Instructions for the task: The records below must be copied in full; omit the images.

==========

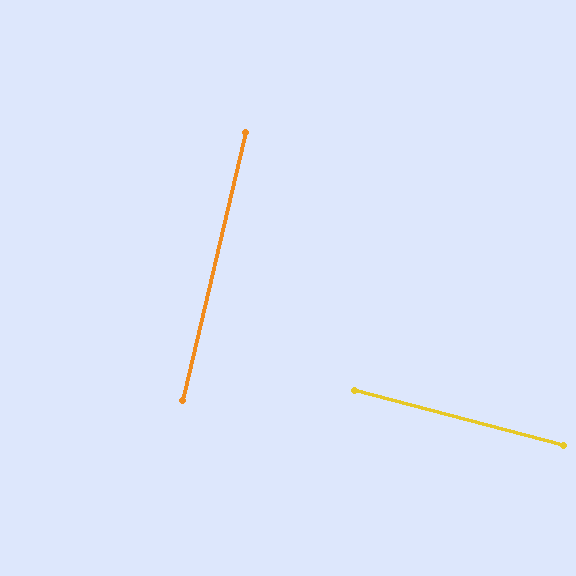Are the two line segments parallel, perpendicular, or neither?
Perpendicular — they meet at approximately 89°.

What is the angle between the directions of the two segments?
Approximately 89 degrees.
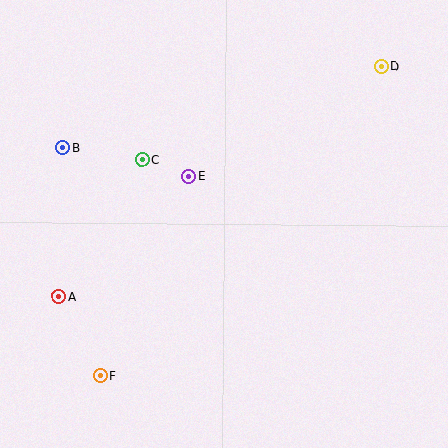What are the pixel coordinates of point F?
Point F is at (100, 376).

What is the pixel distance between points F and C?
The distance between F and C is 220 pixels.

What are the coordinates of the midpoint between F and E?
The midpoint between F and E is at (145, 276).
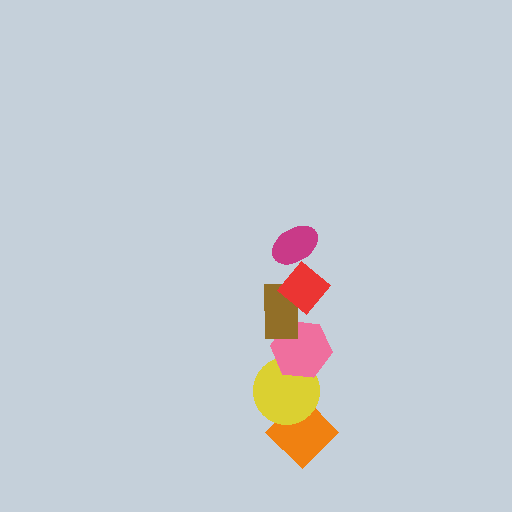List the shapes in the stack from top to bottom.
From top to bottom: the magenta ellipse, the red diamond, the brown rectangle, the pink hexagon, the yellow circle, the orange diamond.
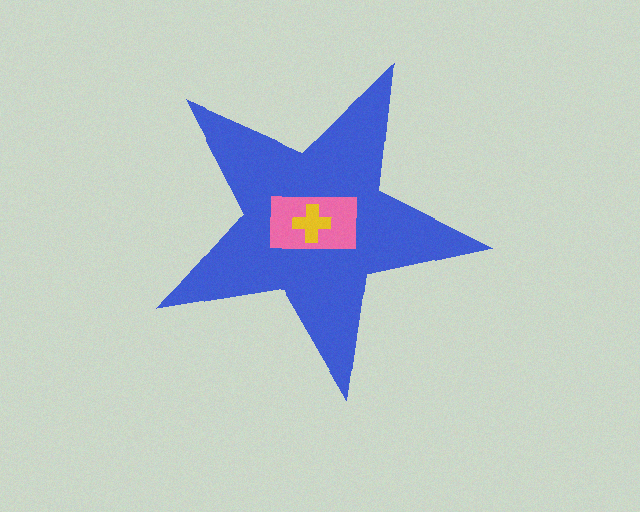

==========

Reply:
Are the two line segments parallel, perpendicular, or neither?
Perpendicular — they meet at approximately 89°.

What is the angle between the directions of the two segments?
Approximately 89 degrees.
What are the pixel coordinates of point F?
Point F is at (100, 376).

What is the pixel distance between points F and C?
The distance between F and C is 220 pixels.

What are the coordinates of the midpoint between F and E?
The midpoint between F and E is at (145, 276).
List the shapes in the stack from top to bottom.
From top to bottom: the magenta ellipse, the red diamond, the brown rectangle, the pink hexagon, the yellow circle, the orange diamond.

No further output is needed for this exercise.